## Exercise materials

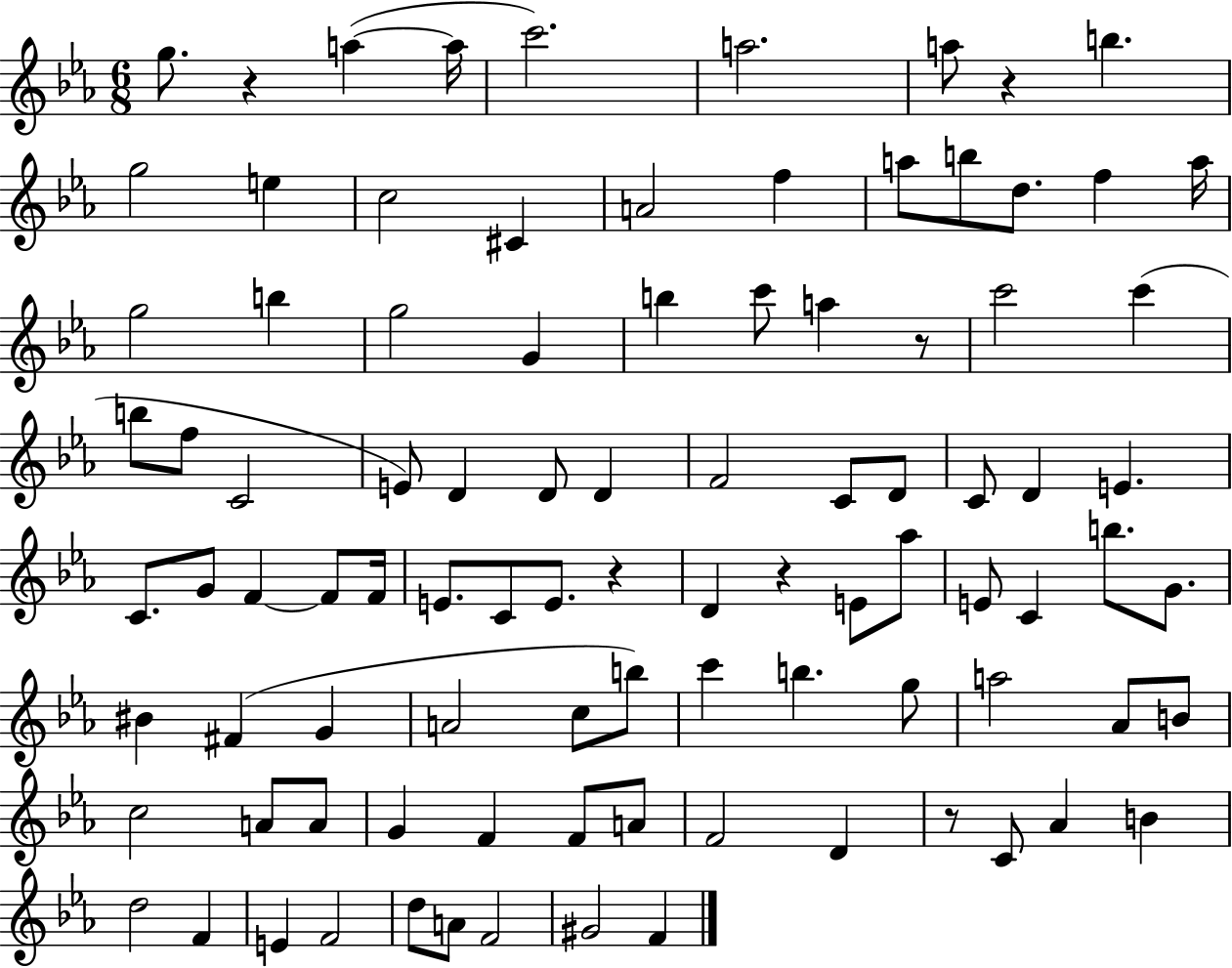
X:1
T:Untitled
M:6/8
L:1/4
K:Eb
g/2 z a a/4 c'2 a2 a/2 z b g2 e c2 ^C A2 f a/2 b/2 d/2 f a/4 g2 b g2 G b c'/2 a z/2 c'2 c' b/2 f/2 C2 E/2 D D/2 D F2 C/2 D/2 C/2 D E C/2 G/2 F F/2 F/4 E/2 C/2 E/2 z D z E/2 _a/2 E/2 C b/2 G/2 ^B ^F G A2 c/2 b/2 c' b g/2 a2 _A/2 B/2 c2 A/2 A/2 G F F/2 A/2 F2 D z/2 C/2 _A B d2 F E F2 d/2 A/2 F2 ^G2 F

--

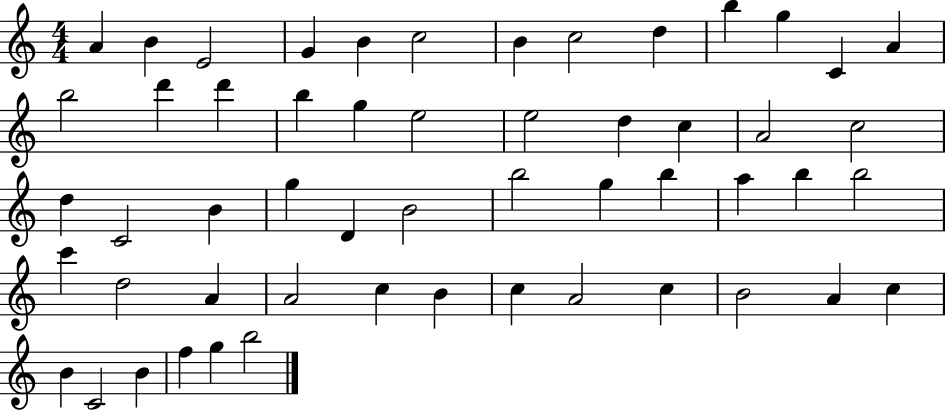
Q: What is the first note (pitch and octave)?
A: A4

## Requirements
List each line of the listing above that contains the word "note". Case matters.

## Response
Q: What is the first note (pitch and octave)?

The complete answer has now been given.